■ Task brief:
Leave out the images; return the rest of the data exactly.
** START **
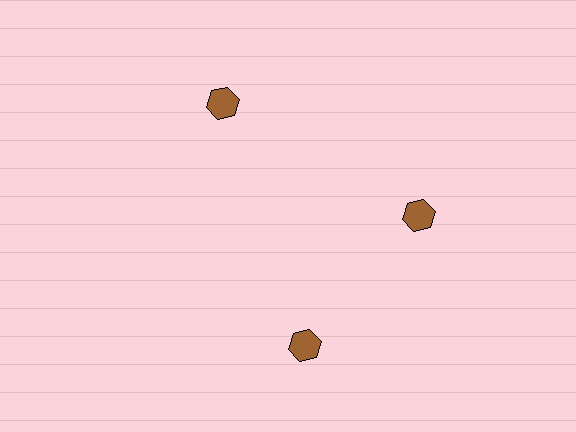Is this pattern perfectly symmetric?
No. The 3 brown hexagons are arranged in a ring, but one element near the 7 o'clock position is rotated out of alignment along the ring, breaking the 3-fold rotational symmetry.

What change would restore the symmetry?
The symmetry would be restored by rotating it back into even spacing with its neighbors so that all 3 hexagons sit at equal angles and equal distance from the center.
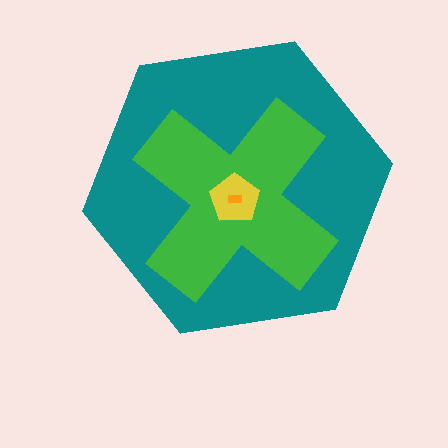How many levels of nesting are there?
4.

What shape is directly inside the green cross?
The yellow pentagon.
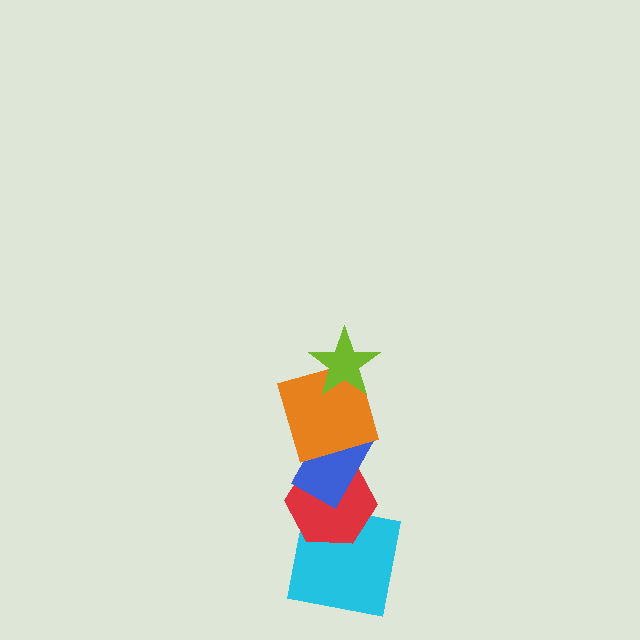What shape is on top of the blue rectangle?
The orange square is on top of the blue rectangle.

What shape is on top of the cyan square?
The red hexagon is on top of the cyan square.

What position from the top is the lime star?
The lime star is 1st from the top.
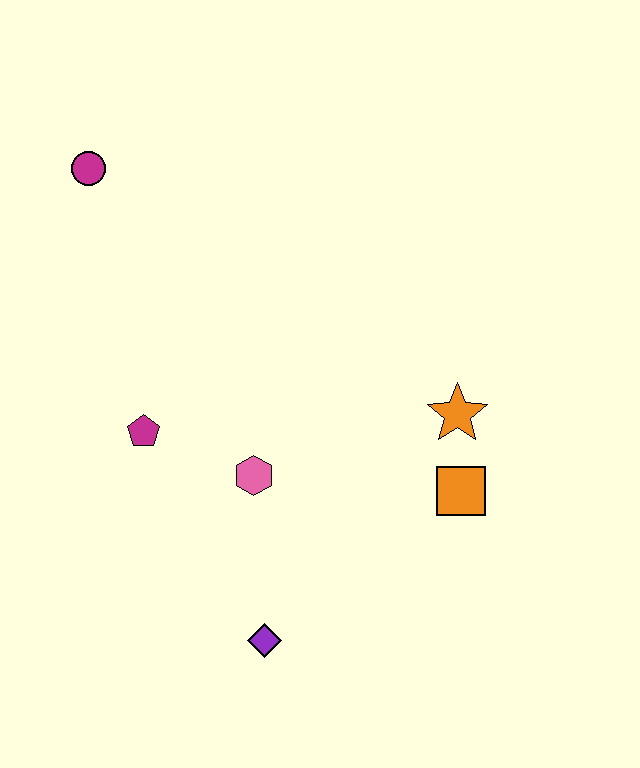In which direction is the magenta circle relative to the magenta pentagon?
The magenta circle is above the magenta pentagon.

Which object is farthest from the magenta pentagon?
The orange square is farthest from the magenta pentagon.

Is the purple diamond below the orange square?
Yes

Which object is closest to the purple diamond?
The pink hexagon is closest to the purple diamond.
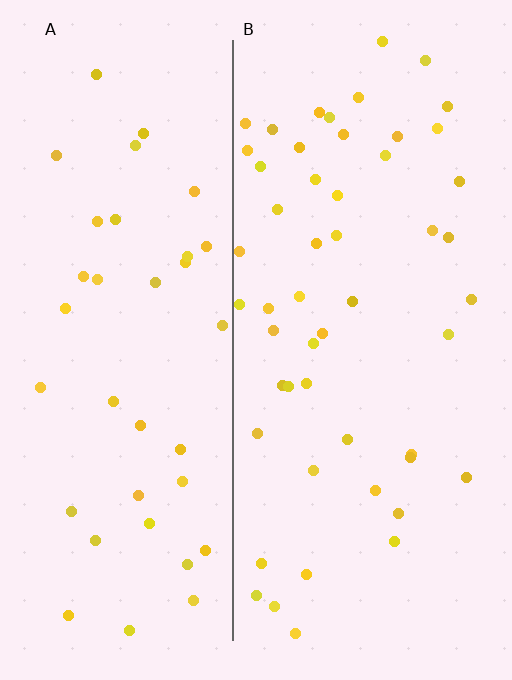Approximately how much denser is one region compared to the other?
Approximately 1.4× — region B over region A.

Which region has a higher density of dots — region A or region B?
B (the right).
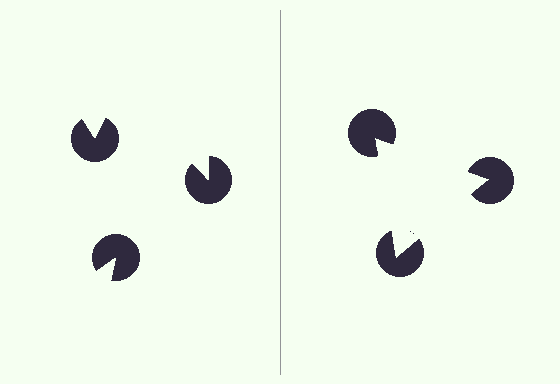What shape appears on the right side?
An illusory triangle.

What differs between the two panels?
The pac-man discs are positioned identically on both sides; only the wedge orientations differ. On the right they align to a triangle; on the left they are misaligned.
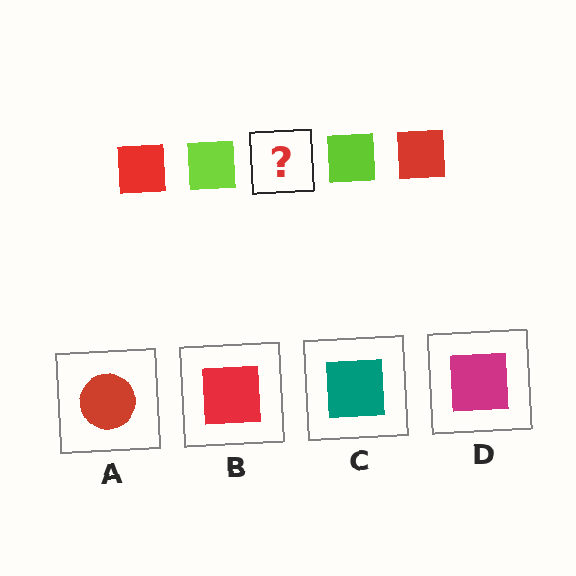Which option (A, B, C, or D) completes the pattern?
B.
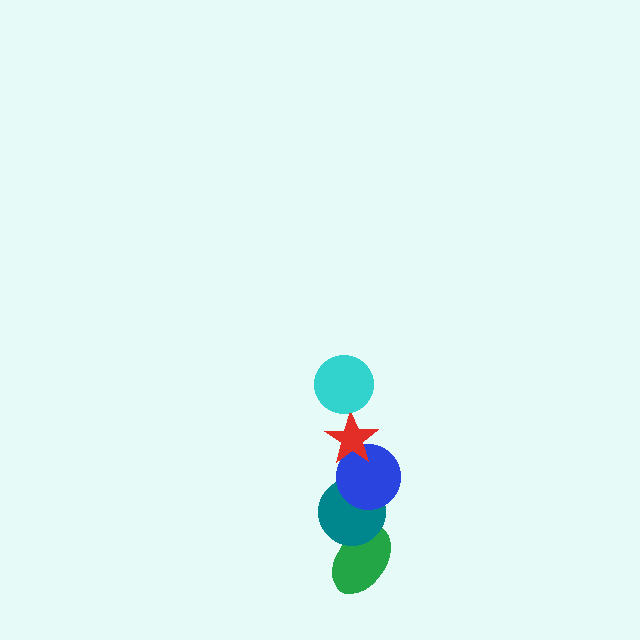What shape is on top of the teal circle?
The blue circle is on top of the teal circle.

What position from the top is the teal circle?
The teal circle is 4th from the top.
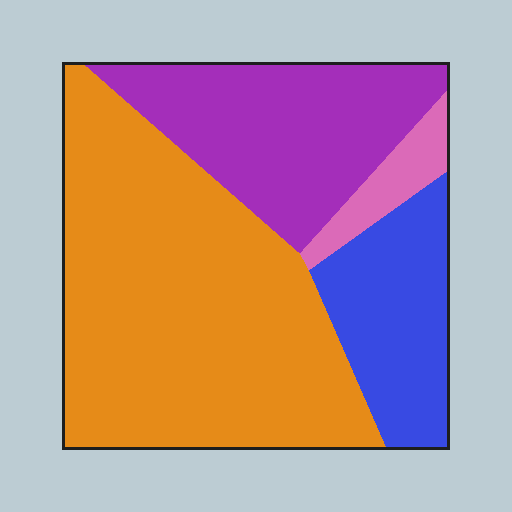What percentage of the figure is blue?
Blue takes up less than a quarter of the figure.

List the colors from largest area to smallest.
From largest to smallest: orange, purple, blue, pink.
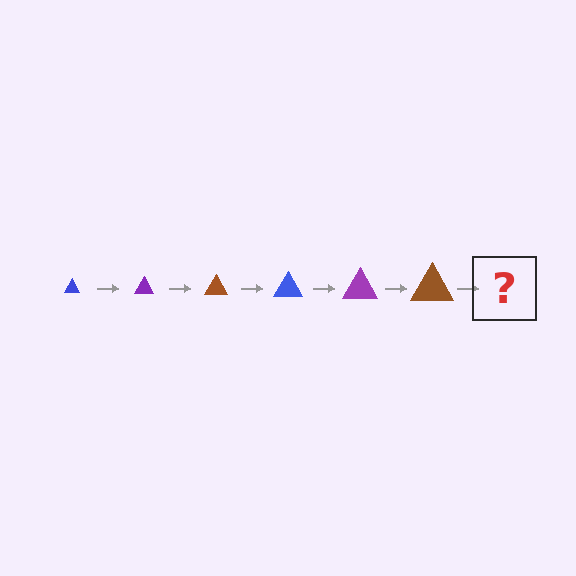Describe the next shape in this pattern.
It should be a blue triangle, larger than the previous one.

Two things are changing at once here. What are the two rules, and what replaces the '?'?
The two rules are that the triangle grows larger each step and the color cycles through blue, purple, and brown. The '?' should be a blue triangle, larger than the previous one.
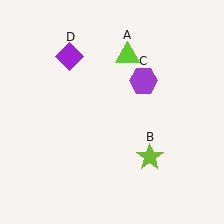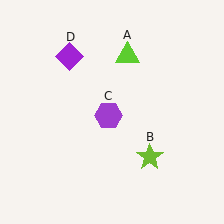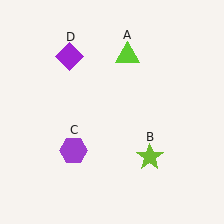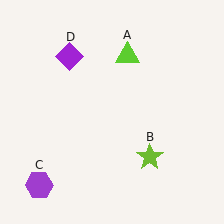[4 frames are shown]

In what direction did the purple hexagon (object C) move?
The purple hexagon (object C) moved down and to the left.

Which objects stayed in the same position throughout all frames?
** END **
■ Reply:
Is this pattern perfectly symmetric?
No. The 3 brown hexagons are arranged in a ring, but one element near the 7 o'clock position is rotated out of alignment along the ring, breaking the 3-fold rotational symmetry.

What change would restore the symmetry?
The symmetry would be restored by rotating it back into even spacing with its neighbors so that all 3 hexagons sit at equal angles and equal distance from the center.
How many levels of nesting are there?
4.

What shape is directly inside the green cross?
The yellow pentagon.
What shape is on top of the blue rectangle?
The orange square is on top of the blue rectangle.

What shape is on top of the cyan square?
The red hexagon is on top of the cyan square.

What position from the top is the lime star?
The lime star is 1st from the top.
In which direction is the magenta circle relative to the magenta pentagon?
The magenta circle is above the magenta pentagon.

Which object is farthest from the magenta pentagon?
The orange square is farthest from the magenta pentagon.

Is the purple diamond below the orange square?
Yes

Which object is closest to the purple diamond?
The pink hexagon is closest to the purple diamond.
Approximately how much denser is one region compared to the other?
Approximately 1.4× — region B over region A.

Which region has a higher density of dots — region A or region B?
B (the right).
What shape appears on the right side?
An illusory triangle.

What differs between the two panels?
The pac-man discs are positioned identically on both sides; only the wedge orientations differ. On the right they align to a triangle; on the left they are misaligned.
Which option (A, B, C, or D) completes the pattern?
B.
What shape is on top of the teal circle?
The blue circle is on top of the teal circle.

What position from the top is the teal circle?
The teal circle is 4th from the top.
What percentage of the figure is blue?
Blue takes up less than a quarter of the figure.

List the colors from largest area to smallest.
From largest to smallest: orange, purple, blue, pink.
Describe the next shape in this pattern.
It should be a blue triangle, larger than the previous one.

Two things are changing at once here. What are the two rules, and what replaces the '?'?
The two rules are that the triangle grows larger each step and the color cycles through blue, purple, and brown. The '?' should be a blue triangle, larger than the previous one.
[4 frames are shown]

In what direction did the purple hexagon (object C) move?
The purple hexagon (object C) moved down and to the left.

Which objects stayed in the same position throughout all frames?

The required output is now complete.